→ ITEMS:
━━━

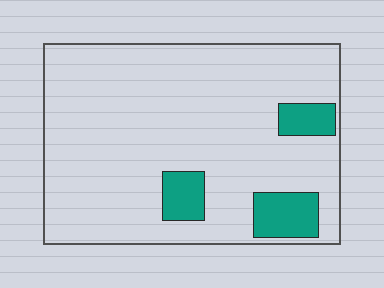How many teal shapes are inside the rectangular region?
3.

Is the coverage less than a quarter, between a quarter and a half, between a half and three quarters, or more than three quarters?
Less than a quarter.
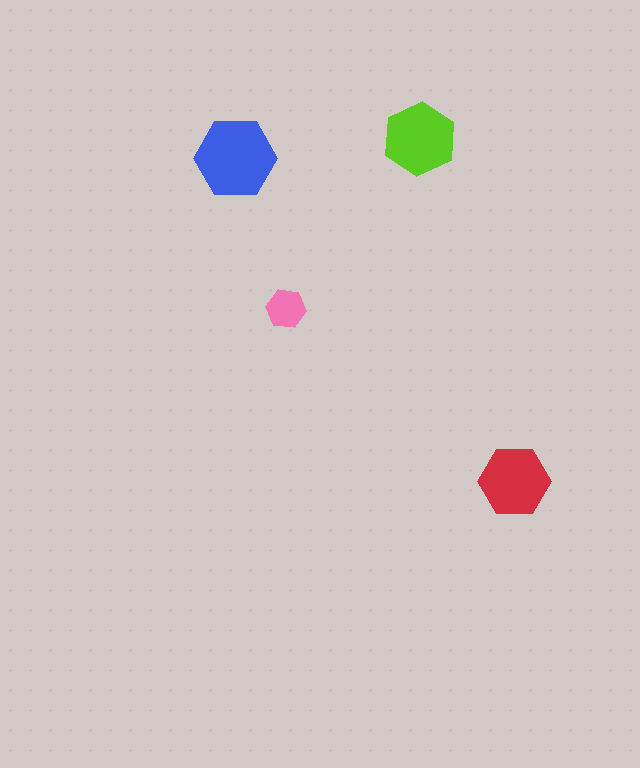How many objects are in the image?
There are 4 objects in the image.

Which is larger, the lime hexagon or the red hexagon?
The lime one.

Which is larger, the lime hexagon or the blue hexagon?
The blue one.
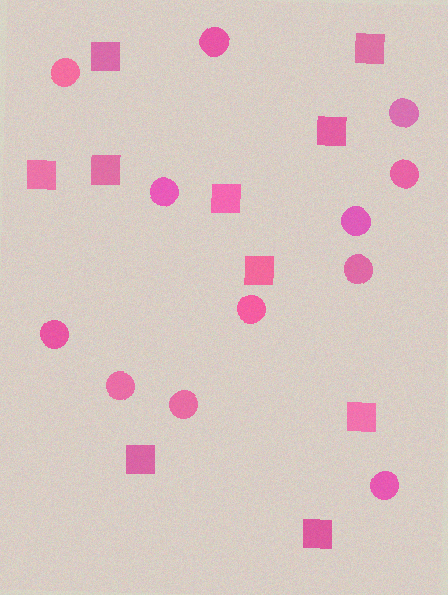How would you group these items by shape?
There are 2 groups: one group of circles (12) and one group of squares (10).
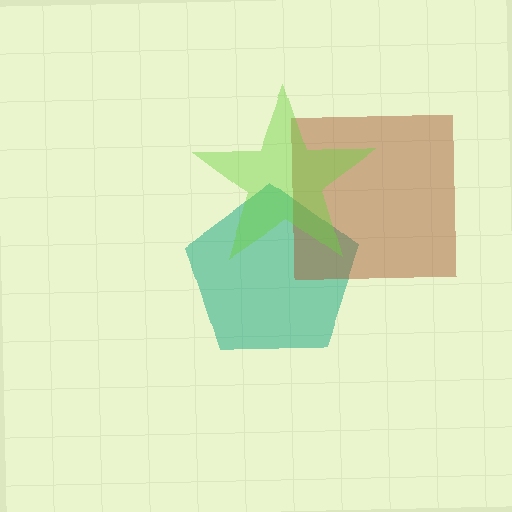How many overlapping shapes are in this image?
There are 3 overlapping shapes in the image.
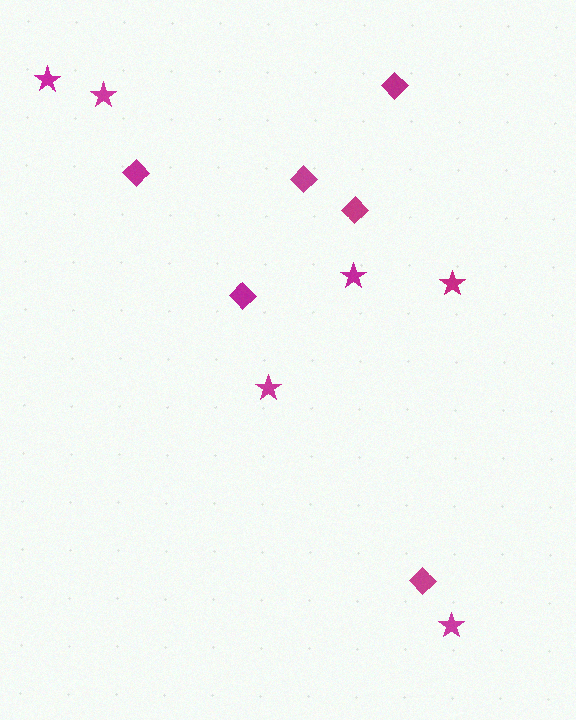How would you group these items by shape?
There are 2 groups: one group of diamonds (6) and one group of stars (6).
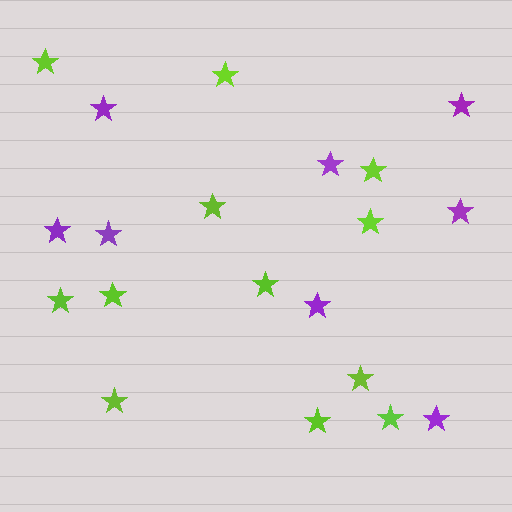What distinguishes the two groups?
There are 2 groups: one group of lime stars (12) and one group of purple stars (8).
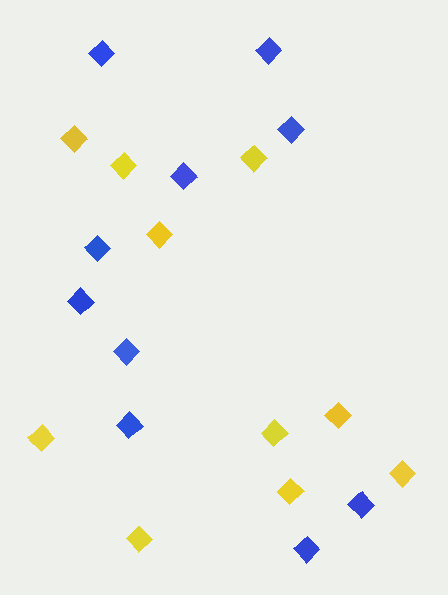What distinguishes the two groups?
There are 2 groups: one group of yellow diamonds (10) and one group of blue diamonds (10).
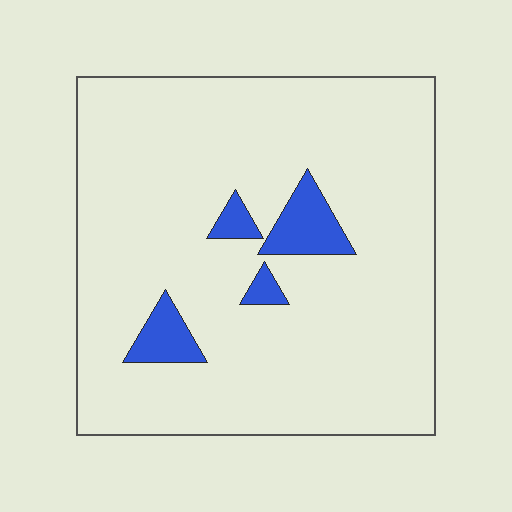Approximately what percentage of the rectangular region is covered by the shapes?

━━━

→ WHAT NEEDS TO BE DONE: Transcribe the material exactly, leaving every picture out.

→ ANSWER TO THIS TASK:
How many teal shapes are inside the rectangular region?
3.

Is the coverage less than a quarter, between a quarter and a half, between a half and three quarters, or more than three quarters?
Less than a quarter.
How many objects are in the image?
There are 4 objects in the image.

Which is larger, the lime hexagon or the red hexagon?
The lime one.

Which is larger, the lime hexagon or the blue hexagon?
The blue one.
How would you group these items by shape?
There are 2 groups: one group of circles (12) and one group of squares (10).
How many overlapping shapes are in this image?
There are 3 overlapping shapes in the image.
How would you group these items by shape?
There are 2 groups: one group of diamonds (6) and one group of stars (6).
What distinguishes the two groups?
There are 2 groups: one group of lime stars (12) and one group of purple stars (8).
What distinguishes the two groups?
There are 2 groups: one group of yellow diamonds (10) and one group of blue diamonds (10).
Approximately what percentage of the rectangular region is covered by the shapes?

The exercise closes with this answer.